# Required action:
Once you find the line with "What is the pattern, and" in the entries below, return exactly every line from it through the line with "What comes next in the sequence?".

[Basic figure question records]
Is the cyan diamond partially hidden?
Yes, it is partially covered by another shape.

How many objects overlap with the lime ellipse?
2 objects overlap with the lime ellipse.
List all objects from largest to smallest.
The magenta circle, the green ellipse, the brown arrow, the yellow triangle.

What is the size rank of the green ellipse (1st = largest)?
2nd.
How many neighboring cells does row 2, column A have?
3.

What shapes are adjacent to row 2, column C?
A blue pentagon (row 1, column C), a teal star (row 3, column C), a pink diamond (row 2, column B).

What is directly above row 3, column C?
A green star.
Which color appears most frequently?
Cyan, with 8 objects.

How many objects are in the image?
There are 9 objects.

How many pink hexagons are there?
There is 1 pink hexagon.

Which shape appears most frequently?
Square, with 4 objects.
* * *
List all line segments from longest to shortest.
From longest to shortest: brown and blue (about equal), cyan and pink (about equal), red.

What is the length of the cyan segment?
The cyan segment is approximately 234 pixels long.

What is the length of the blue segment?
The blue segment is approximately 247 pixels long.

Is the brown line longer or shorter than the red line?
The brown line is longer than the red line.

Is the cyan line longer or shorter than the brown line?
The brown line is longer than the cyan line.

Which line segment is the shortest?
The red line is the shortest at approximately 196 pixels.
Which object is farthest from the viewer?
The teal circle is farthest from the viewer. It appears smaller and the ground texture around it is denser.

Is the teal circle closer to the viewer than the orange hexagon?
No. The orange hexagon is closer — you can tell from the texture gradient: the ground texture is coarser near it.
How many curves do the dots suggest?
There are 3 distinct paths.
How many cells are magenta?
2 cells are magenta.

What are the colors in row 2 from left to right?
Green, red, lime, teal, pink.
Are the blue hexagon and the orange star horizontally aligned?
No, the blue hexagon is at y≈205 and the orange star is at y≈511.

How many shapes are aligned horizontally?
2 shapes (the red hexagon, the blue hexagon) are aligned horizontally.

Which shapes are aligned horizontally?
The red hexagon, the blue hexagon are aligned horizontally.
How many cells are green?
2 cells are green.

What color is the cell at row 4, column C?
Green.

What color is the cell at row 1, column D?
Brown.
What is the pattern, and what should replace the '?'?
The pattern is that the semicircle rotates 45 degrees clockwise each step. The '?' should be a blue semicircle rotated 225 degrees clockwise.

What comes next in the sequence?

# Solved exercise:
What is the pattern, and what should replace the '?'?
The pattern is that the semicircle rotates 45 degrees clockwise each step. The '?' should be a blue semicircle rotated 225 degrees clockwise.

What comes next in the sequence?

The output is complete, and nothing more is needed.